Copy out the records in full, word for word, without pictures.
-- Provided material start --
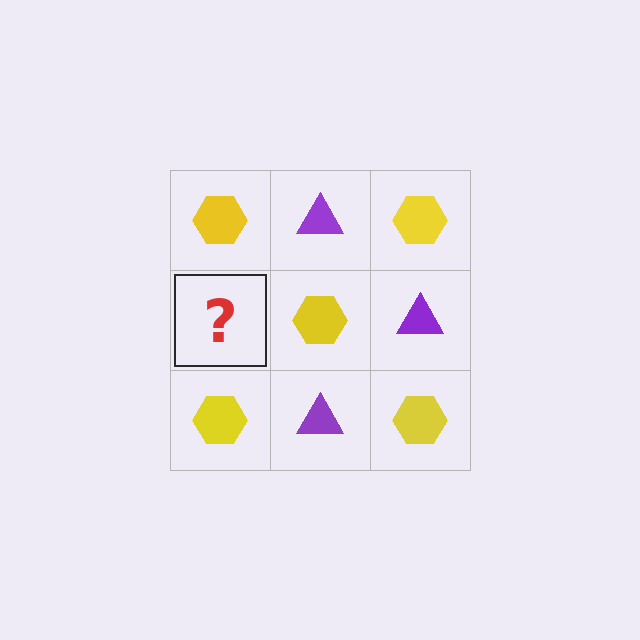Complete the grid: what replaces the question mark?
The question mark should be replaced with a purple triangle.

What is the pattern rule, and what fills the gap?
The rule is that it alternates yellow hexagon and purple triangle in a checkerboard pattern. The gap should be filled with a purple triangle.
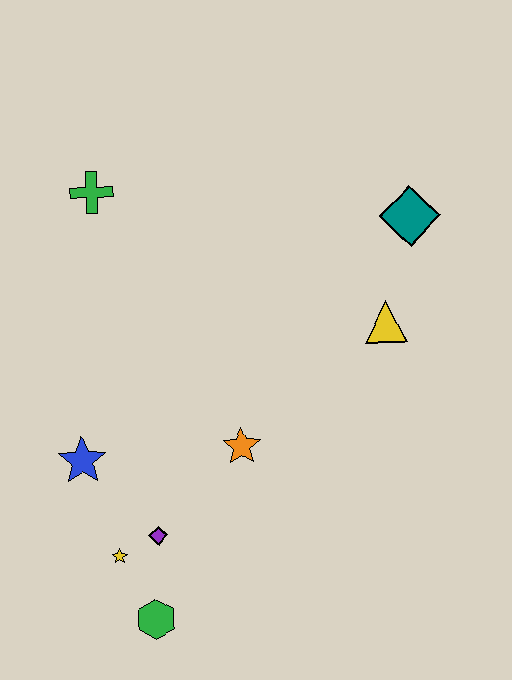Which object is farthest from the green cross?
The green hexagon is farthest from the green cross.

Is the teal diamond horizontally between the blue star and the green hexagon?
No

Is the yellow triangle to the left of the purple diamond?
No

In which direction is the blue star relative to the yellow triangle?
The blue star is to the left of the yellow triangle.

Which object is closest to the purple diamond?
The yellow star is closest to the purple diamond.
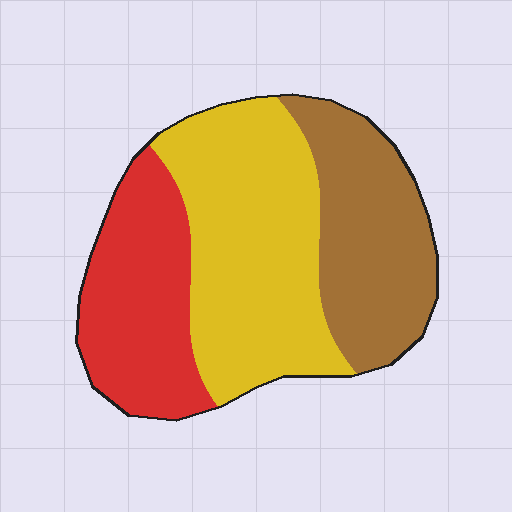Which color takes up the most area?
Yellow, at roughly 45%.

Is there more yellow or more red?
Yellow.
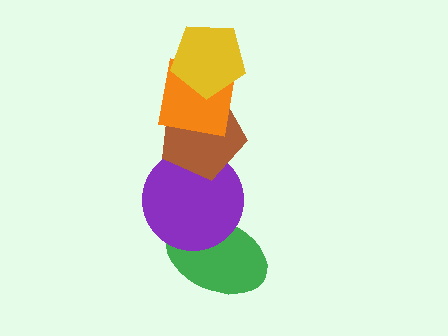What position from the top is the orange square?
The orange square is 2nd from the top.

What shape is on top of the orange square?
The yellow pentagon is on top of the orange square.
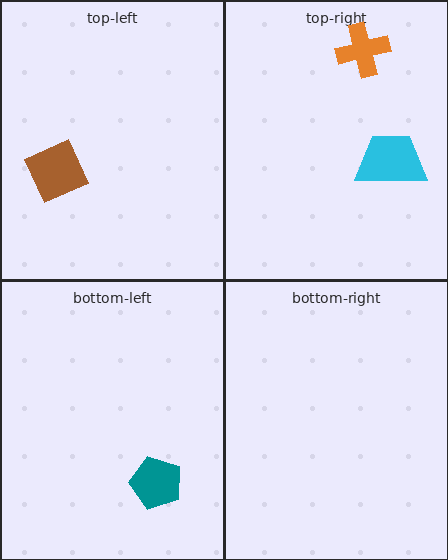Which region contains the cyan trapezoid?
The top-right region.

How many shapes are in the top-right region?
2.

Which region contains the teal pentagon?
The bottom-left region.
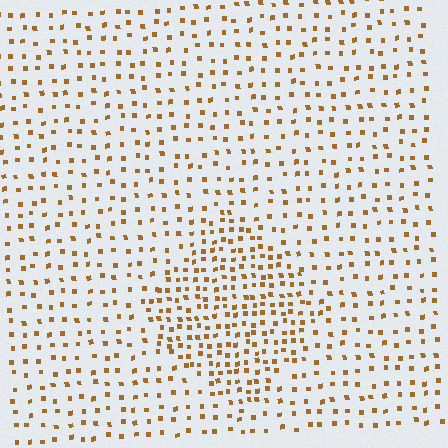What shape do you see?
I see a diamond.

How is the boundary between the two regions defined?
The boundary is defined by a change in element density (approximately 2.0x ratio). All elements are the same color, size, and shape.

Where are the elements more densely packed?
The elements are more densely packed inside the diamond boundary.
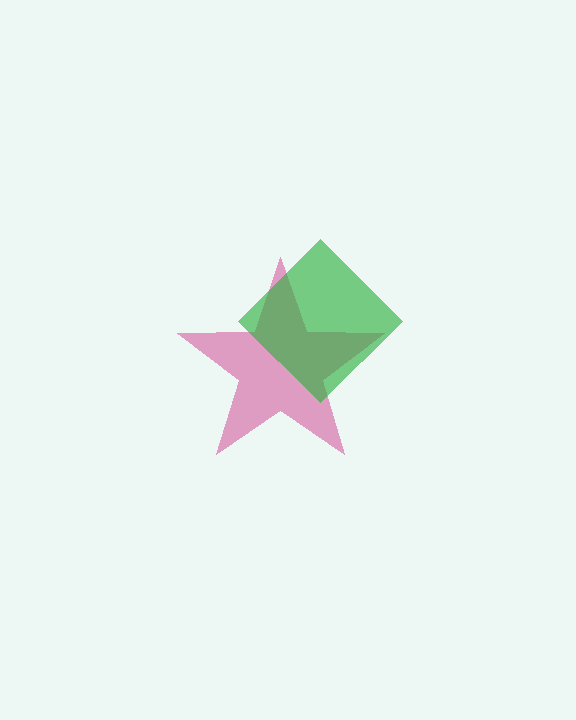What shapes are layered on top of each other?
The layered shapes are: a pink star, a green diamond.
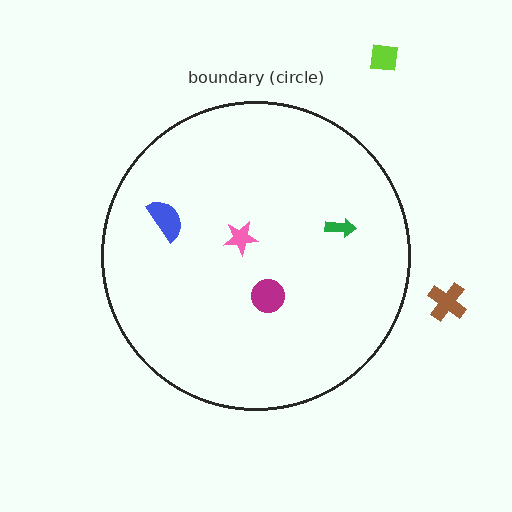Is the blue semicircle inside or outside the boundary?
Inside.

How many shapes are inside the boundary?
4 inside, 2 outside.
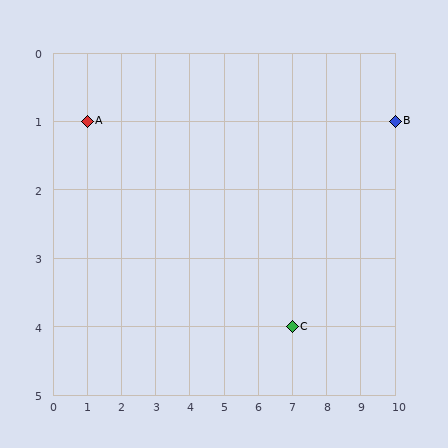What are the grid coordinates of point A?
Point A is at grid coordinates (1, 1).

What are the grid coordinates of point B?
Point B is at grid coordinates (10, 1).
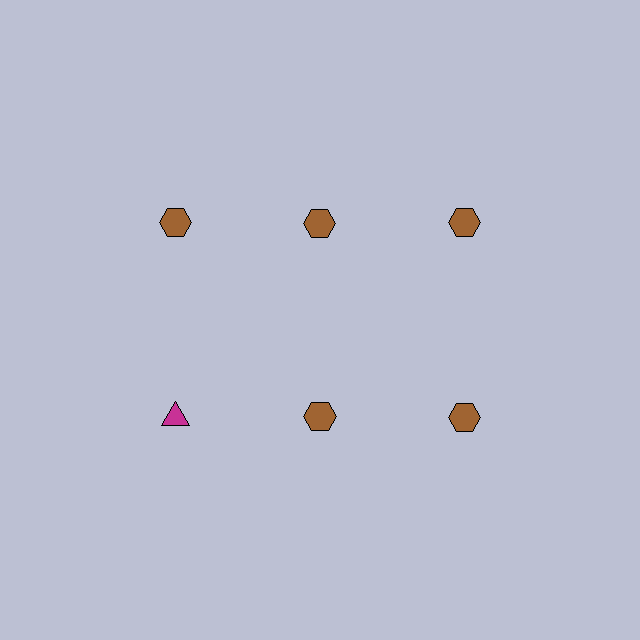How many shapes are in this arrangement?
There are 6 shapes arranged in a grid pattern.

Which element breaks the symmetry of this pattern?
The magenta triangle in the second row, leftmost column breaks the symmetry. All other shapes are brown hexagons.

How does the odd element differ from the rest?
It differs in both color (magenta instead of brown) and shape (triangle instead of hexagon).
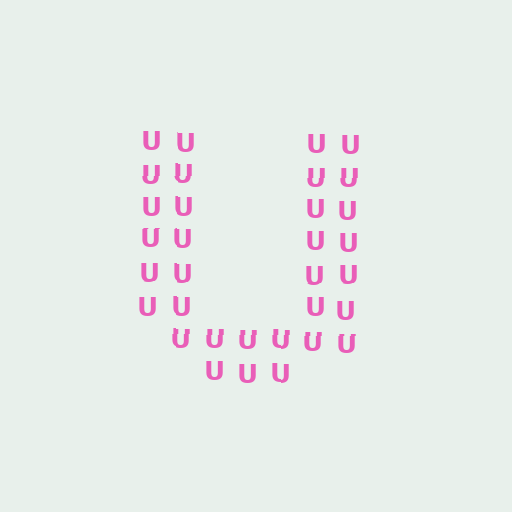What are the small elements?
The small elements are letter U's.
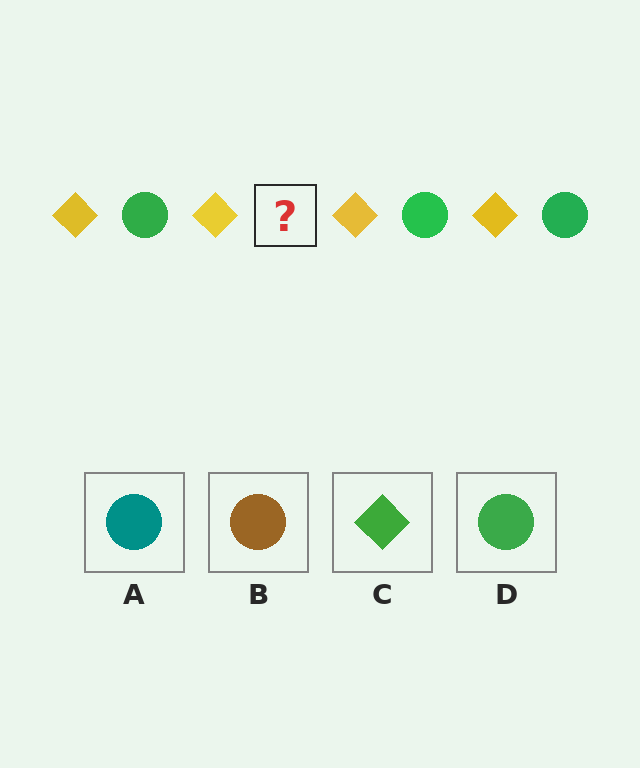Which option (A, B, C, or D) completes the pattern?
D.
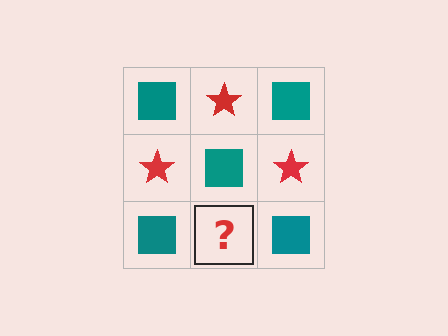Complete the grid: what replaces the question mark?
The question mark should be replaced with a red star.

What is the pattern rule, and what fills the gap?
-- Provided material end --
_Correct answer_
Complete the grid: what replaces the question mark?
The question mark should be replaced with a purple triangle.

What is the pattern rule, and what fills the gap?
The rule is that it alternates yellow hexagon and purple triangle in a checkerboard pattern. The gap should be filled with a purple triangle.
Which object is farthest from the green cross?
The green hexagon is farthest from the green cross.

Is the teal diamond horizontally between the blue star and the green hexagon?
No

Is the yellow triangle to the left of the purple diamond?
No

In which direction is the blue star relative to the yellow triangle?
The blue star is to the left of the yellow triangle.

Which object is closest to the purple diamond?
The yellow star is closest to the purple diamond.
Which color takes up the most area?
Yellow, at roughly 45%.

Is there more yellow or more red?
Yellow.
What position from the top is the orange square?
The orange square is 2nd from the top.

What shape is on top of the orange square?
The yellow pentagon is on top of the orange square.
Which region contains the cyan trapezoid?
The top-right region.

How many shapes are in the top-right region?
2.

Which region contains the teal pentagon?
The bottom-left region.
What shape do you see?
I see a diamond.

How is the boundary between the two regions defined?
The boundary is defined by a change in element density (approximately 2.0x ratio). All elements are the same color, size, and shape.

Where are the elements more densely packed?
The elements are more densely packed inside the diamond boundary.
What shapes are layered on top of each other?
The layered shapes are: a pink star, a green diamond.
Is the blue semicircle inside or outside the boundary?
Inside.

How many shapes are inside the boundary?
4 inside, 2 outside.
What are the grid coordinates of point A?
Point A is at grid coordinates (1, 1).

What are the grid coordinates of point B?
Point B is at grid coordinates (10, 1).
How many shapes are in this arrangement?
There are 6 shapes arranged in a grid pattern.

Which element breaks the symmetry of this pattern?
The magenta triangle in the second row, leftmost column breaks the symmetry. All other shapes are brown hexagons.

How does the odd element differ from the rest?
It differs in both color (magenta instead of brown) and shape (triangle instead of hexagon).
What are the small elements?
The small elements are letter U's.
Which option (A, B, C, or D) completes the pattern?
D.
Complete the grid: what replaces the question mark?
The question mark should be replaced with a red star.

What is the pattern rule, and what fills the gap?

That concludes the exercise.